[Items on figure properties]
-- start --
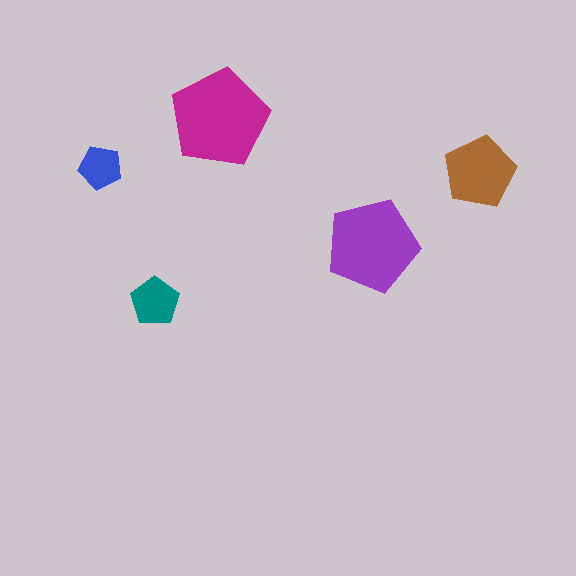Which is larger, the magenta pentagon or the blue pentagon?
The magenta one.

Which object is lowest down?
The teal pentagon is bottommost.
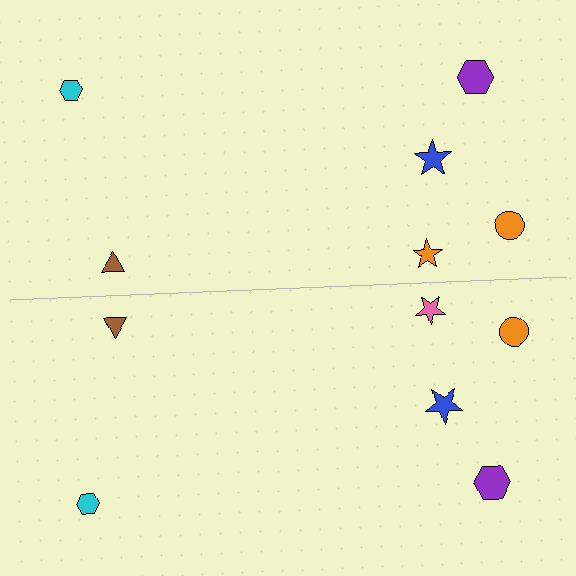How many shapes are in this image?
There are 12 shapes in this image.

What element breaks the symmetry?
The pink star on the bottom side breaks the symmetry — its mirror counterpart is orange.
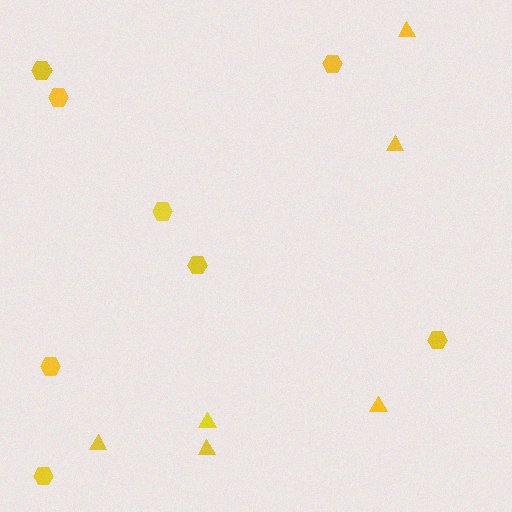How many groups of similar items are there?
There are 2 groups: one group of hexagons (8) and one group of triangles (6).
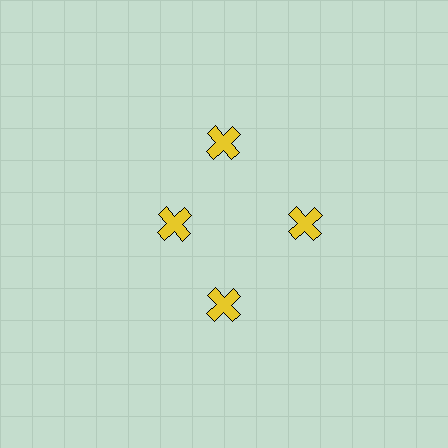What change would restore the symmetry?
-- end --
Instructions to follow — No pictures belong in the copy: reproduce exactly the lines above from the one that contains "How many groups of similar items are there?" through the last line of the entries.

Finished task —
How many groups of similar items are there?
There are 2 groups: one group of hexagons (8) and one group of triangles (6).
What change would restore the symmetry?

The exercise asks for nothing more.